_Stated problem_. Omit all pictures. Copy the rest of the material exactly.
----------------
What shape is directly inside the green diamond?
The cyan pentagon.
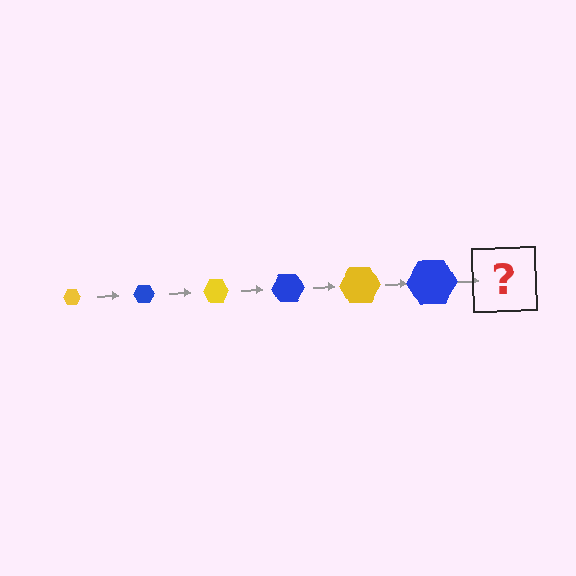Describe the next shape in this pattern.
It should be a yellow hexagon, larger than the previous one.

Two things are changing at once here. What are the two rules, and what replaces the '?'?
The two rules are that the hexagon grows larger each step and the color cycles through yellow and blue. The '?' should be a yellow hexagon, larger than the previous one.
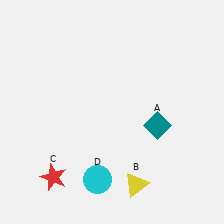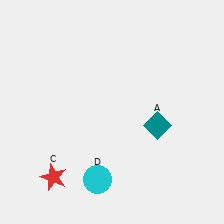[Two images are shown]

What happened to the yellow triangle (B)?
The yellow triangle (B) was removed in Image 2. It was in the bottom-right area of Image 1.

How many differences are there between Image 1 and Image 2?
There is 1 difference between the two images.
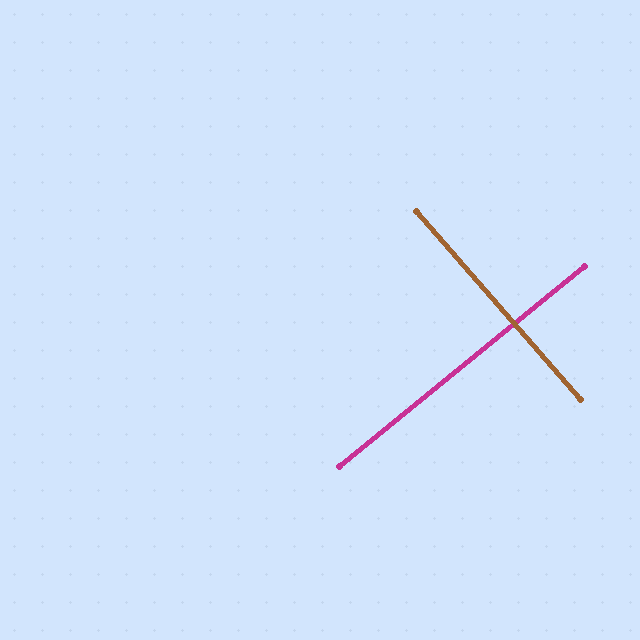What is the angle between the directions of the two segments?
Approximately 88 degrees.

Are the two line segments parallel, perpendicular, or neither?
Perpendicular — they meet at approximately 88°.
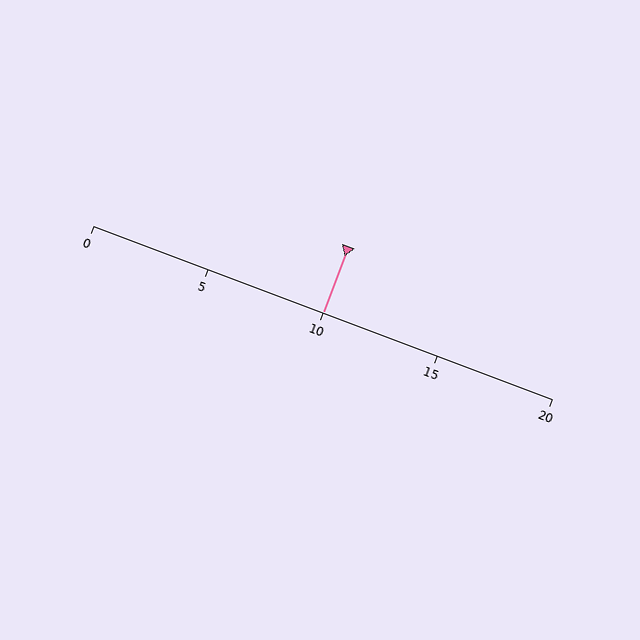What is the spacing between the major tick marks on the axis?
The major ticks are spaced 5 apart.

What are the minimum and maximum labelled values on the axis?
The axis runs from 0 to 20.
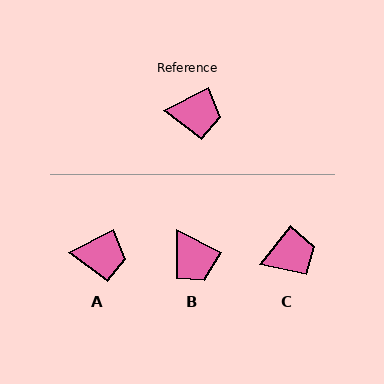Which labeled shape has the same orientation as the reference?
A.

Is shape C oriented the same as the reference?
No, it is off by about 25 degrees.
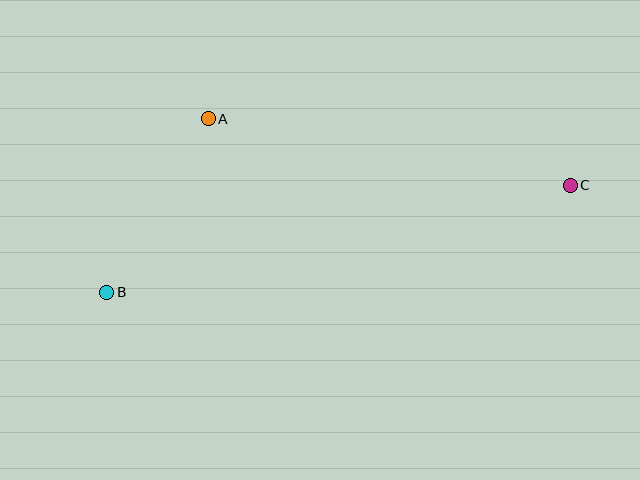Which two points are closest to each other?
Points A and B are closest to each other.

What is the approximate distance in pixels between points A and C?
The distance between A and C is approximately 368 pixels.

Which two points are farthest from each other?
Points B and C are farthest from each other.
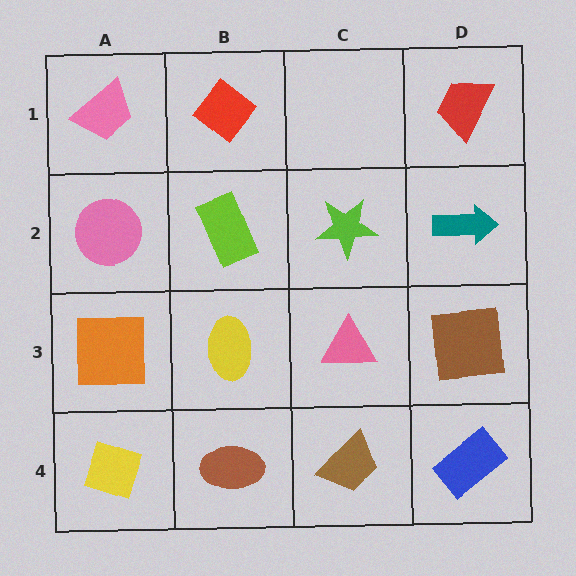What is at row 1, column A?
A pink trapezoid.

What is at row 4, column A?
A yellow diamond.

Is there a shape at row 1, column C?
No, that cell is empty.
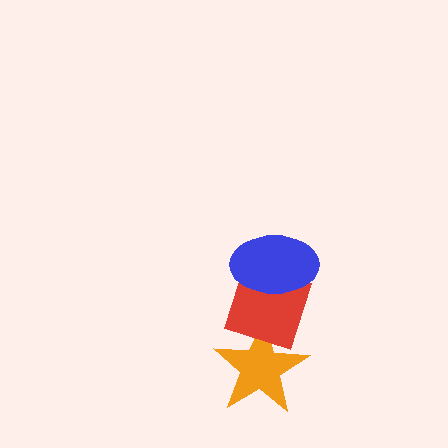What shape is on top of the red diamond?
The blue ellipse is on top of the red diamond.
----------------
_Task response_.
What shape is directly inside the green diamond?
The cyan pentagon.
Describe the next shape in this pattern.
It should be a yellow hexagon, larger than the previous one.

Two things are changing at once here. What are the two rules, and what replaces the '?'?
The two rules are that the hexagon grows larger each step and the color cycles through yellow and blue. The '?' should be a yellow hexagon, larger than the previous one.
[Two images are shown]

What happened to the yellow triangle (B)?
The yellow triangle (B) was removed in Image 2. It was in the bottom-right area of Image 1.

How many differences are there between Image 1 and Image 2?
There is 1 difference between the two images.
What is the angle between the directions of the two segments?
Approximately 88 degrees.

Are the two line segments parallel, perpendicular, or neither?
Perpendicular — they meet at approximately 88°.
What is the spacing between the major tick marks on the axis?
The major ticks are spaced 5 apart.

What are the minimum and maximum labelled values on the axis?
The axis runs from 0 to 20.
Which labeled shape has the same orientation as the reference?
A.

Is shape C oriented the same as the reference?
No, it is off by about 25 degrees.
Which two points are closest to each other?
Points A and B are closest to each other.

What is the approximate distance in pixels between points A and C?
The distance between A and C is approximately 368 pixels.

Which two points are farthest from each other?
Points B and C are farthest from each other.
What is at row 1, column A?
A pink trapezoid.

What is at row 4, column A?
A yellow diamond.

Is there a shape at row 1, column C?
No, that cell is empty.
What shape is on top of the red diamond?
The blue ellipse is on top of the red diamond.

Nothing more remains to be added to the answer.